─── DATA PROVIDED

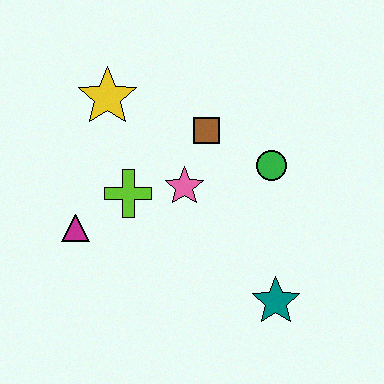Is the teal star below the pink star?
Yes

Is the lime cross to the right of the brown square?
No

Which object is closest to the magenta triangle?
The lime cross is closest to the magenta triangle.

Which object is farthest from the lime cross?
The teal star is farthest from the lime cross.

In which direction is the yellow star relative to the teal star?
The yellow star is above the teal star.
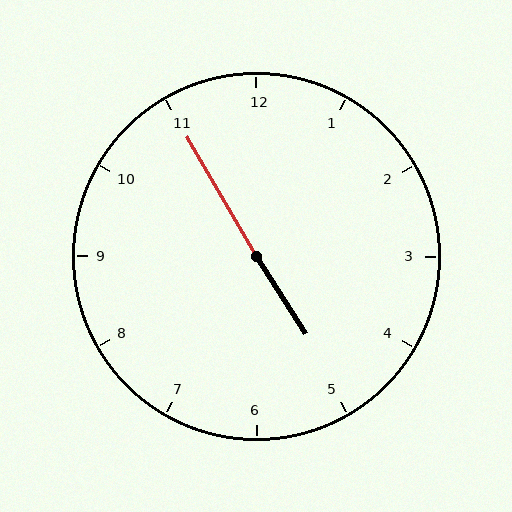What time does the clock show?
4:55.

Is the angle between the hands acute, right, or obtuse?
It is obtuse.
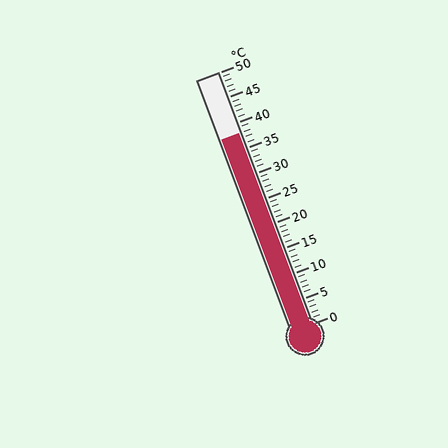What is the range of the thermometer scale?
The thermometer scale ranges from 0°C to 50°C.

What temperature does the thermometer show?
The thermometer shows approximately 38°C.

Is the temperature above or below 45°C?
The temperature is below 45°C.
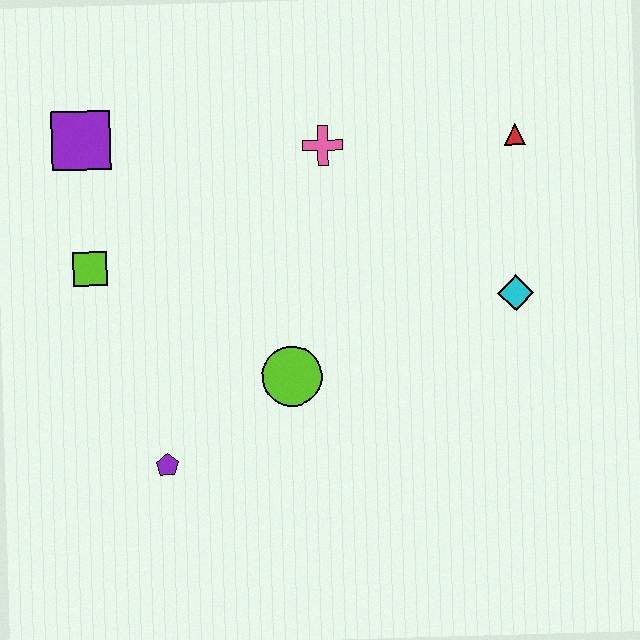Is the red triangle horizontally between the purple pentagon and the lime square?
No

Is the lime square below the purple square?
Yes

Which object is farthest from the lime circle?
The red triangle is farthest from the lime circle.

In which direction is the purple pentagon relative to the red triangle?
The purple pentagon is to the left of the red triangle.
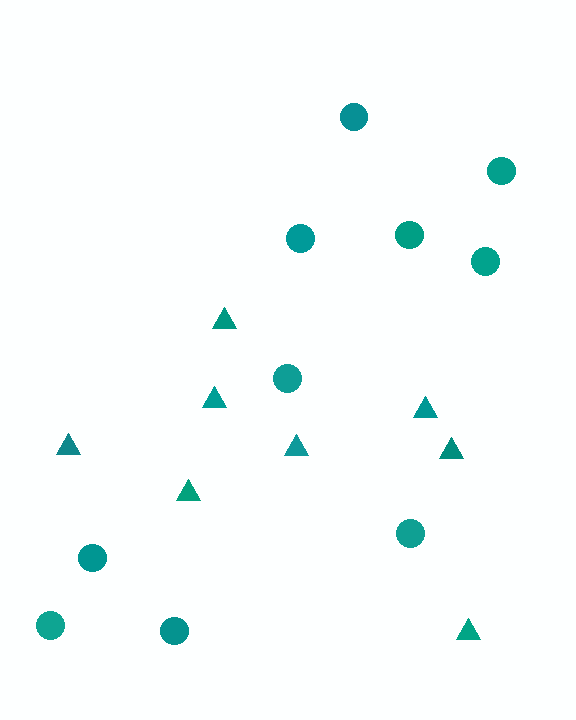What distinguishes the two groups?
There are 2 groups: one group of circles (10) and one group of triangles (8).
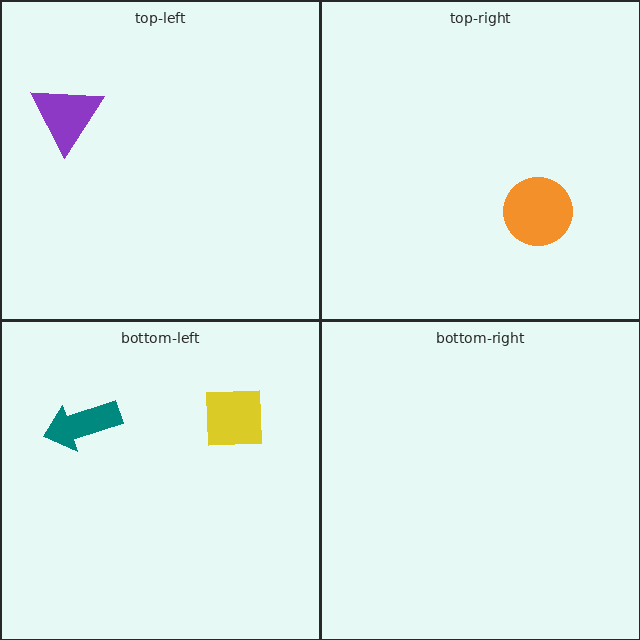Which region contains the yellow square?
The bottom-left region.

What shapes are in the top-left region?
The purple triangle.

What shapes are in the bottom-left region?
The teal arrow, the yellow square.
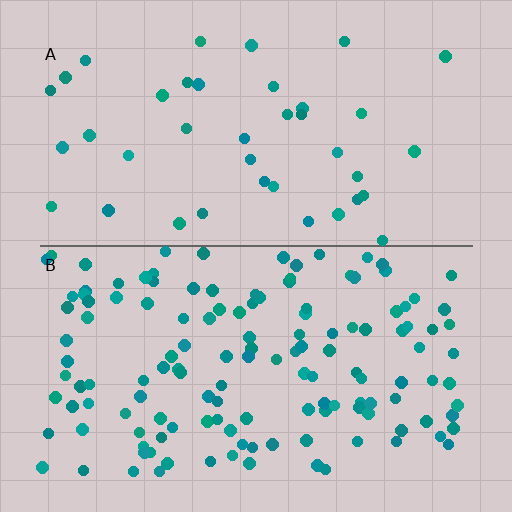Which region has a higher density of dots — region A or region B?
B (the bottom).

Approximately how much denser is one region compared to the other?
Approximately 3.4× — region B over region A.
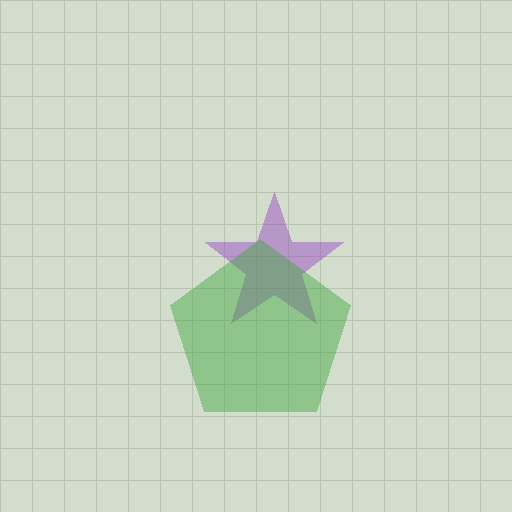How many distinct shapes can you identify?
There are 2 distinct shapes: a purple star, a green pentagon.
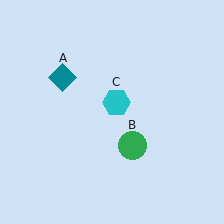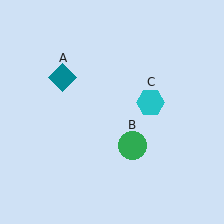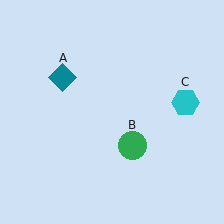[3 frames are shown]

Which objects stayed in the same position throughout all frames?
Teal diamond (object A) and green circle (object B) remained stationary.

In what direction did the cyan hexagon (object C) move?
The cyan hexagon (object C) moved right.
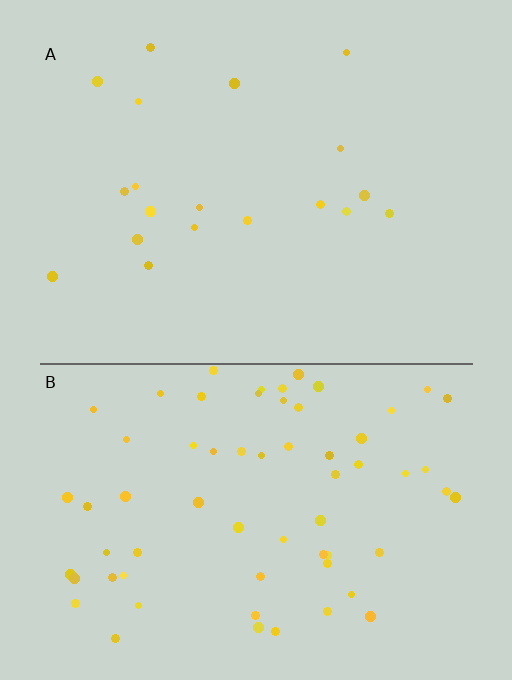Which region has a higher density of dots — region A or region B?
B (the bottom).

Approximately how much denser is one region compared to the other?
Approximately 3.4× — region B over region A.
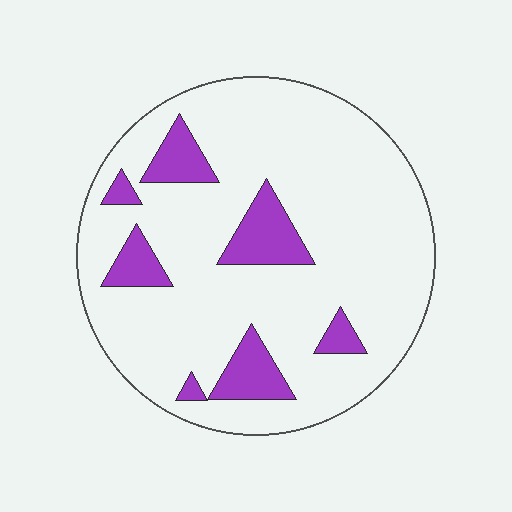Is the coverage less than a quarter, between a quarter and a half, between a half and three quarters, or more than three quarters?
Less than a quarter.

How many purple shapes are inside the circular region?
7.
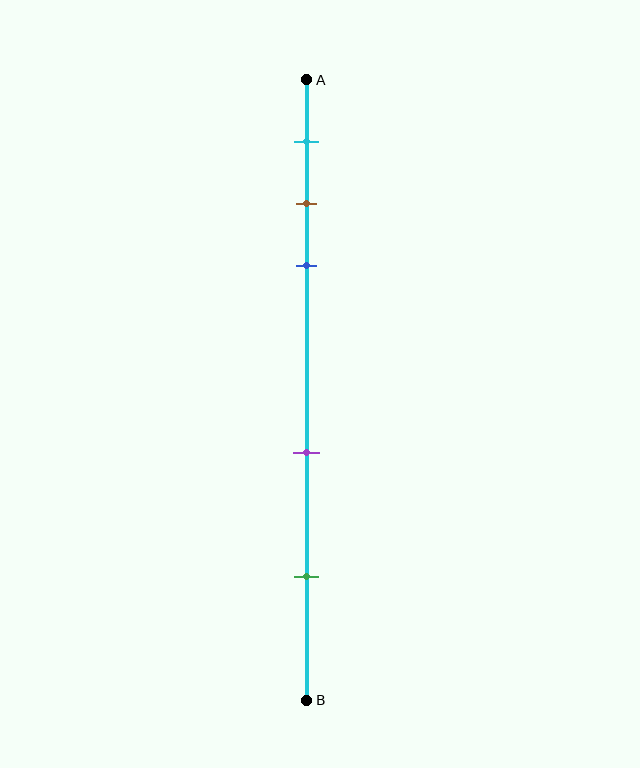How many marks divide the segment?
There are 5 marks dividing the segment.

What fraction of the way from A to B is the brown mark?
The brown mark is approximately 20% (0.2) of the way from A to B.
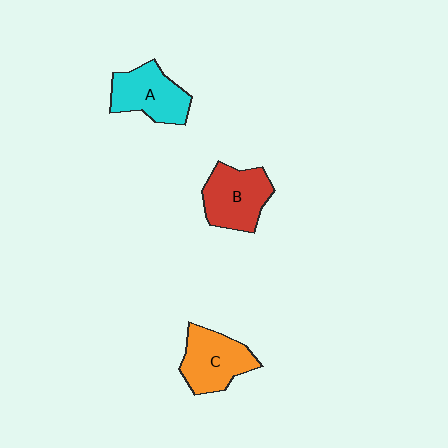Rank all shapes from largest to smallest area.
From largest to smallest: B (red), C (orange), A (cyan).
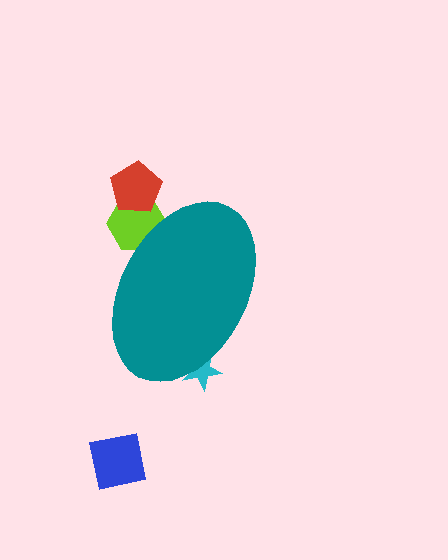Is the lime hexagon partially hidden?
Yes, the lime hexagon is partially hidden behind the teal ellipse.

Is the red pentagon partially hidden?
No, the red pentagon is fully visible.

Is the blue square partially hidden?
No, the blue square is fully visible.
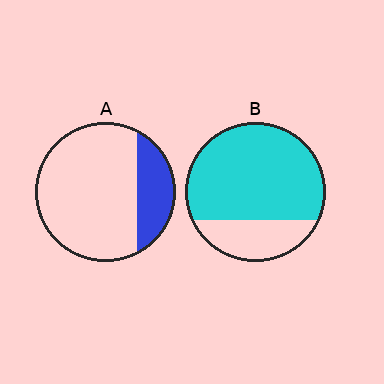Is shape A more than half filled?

──────

#### WHAT IS EXPECTED:
Take the lines from the one that contains "Is the red pentagon partially hidden?" down to the last line of the listing above, both included, and set them down exactly, leaving out pictures.

#### COMPLETED TASK:
Is the red pentagon partially hidden?
No, the red pentagon is fully visible.

Is the blue square partially hidden?
No, the blue square is fully visible.
Is shape A more than half filled?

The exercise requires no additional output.